Print exactly and only the lines that run from the one containing "How many objects overlap with the red square?" through the end of the material, please, omitting pictures.
+===+
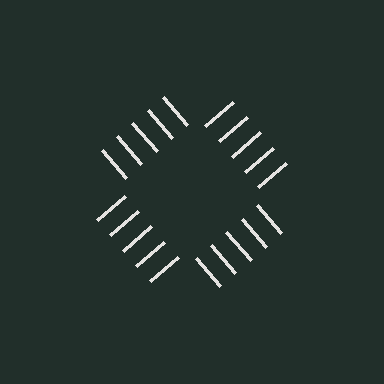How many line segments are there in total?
20 — 5 along each of the 4 edges.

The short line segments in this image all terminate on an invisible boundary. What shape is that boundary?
An illusory square — the line segments terminate on its edges but no continuous stroke is drawn.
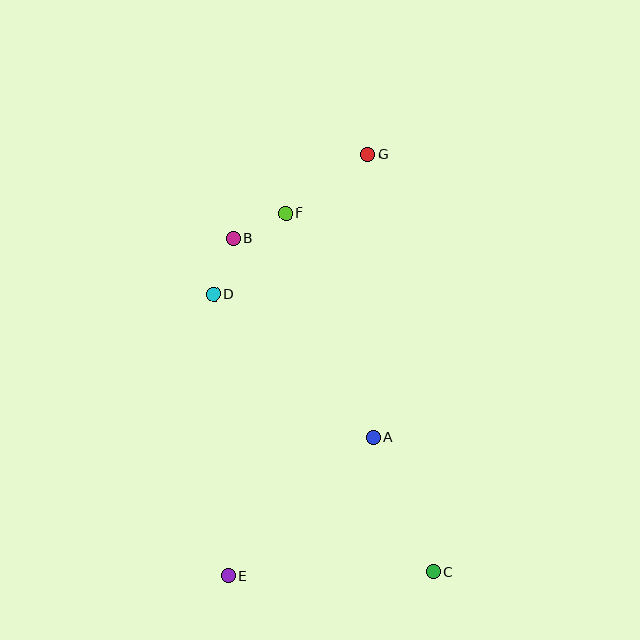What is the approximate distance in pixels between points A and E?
The distance between A and E is approximately 200 pixels.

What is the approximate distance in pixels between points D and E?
The distance between D and E is approximately 282 pixels.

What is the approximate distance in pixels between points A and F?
The distance between A and F is approximately 241 pixels.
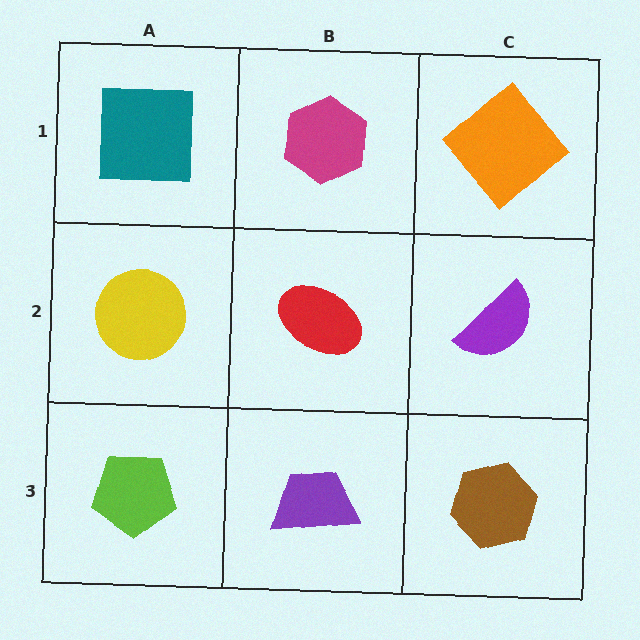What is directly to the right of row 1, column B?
An orange diamond.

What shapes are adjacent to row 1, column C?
A purple semicircle (row 2, column C), a magenta hexagon (row 1, column B).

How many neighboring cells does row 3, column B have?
3.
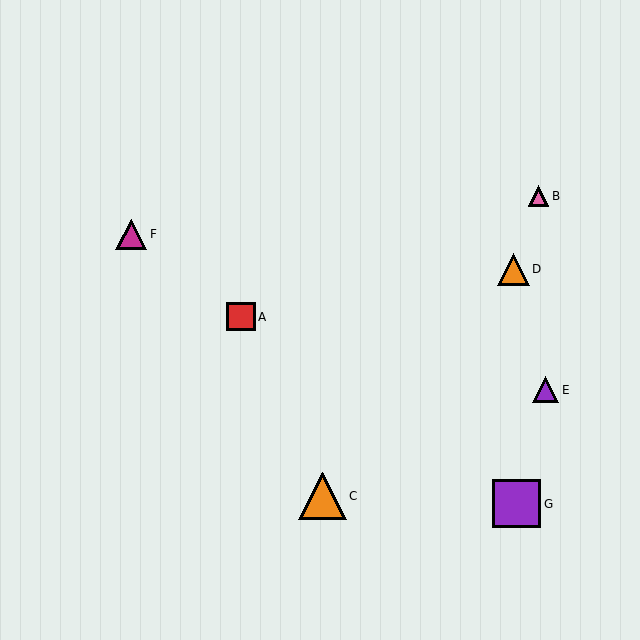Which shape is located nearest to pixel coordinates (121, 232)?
The magenta triangle (labeled F) at (131, 234) is nearest to that location.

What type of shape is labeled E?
Shape E is a purple triangle.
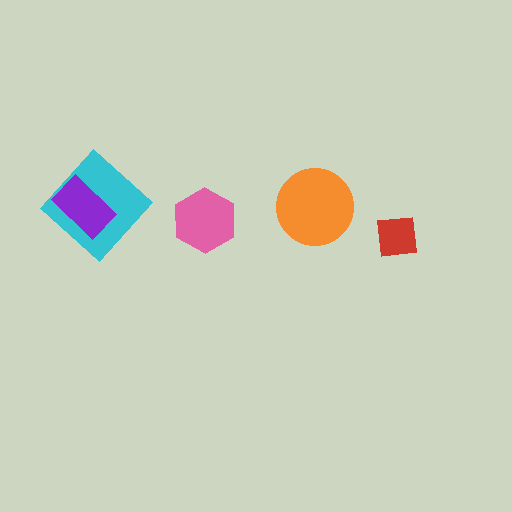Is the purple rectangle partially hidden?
No, no other shape covers it.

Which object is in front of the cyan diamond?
The purple rectangle is in front of the cyan diamond.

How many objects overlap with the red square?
0 objects overlap with the red square.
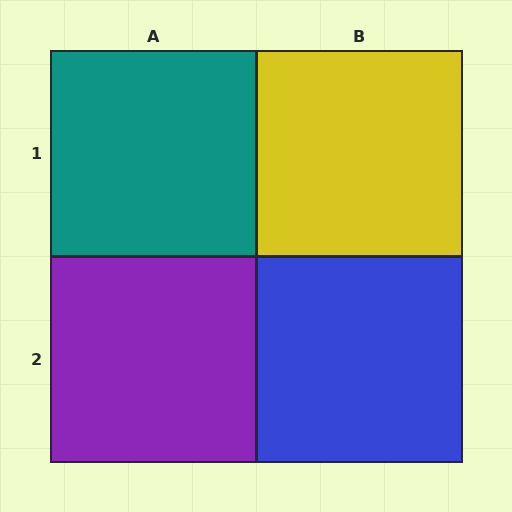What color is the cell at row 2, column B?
Blue.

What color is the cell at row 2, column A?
Purple.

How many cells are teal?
1 cell is teal.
+===+
■ **ANSWER TO THIS PROBLEM**
How many objects overlap with the red square?
0 objects overlap with the red square.
What color is the cell at row 2, column B?
Blue.

What color is the cell at row 2, column A?
Purple.

How many cells are teal?
1 cell is teal.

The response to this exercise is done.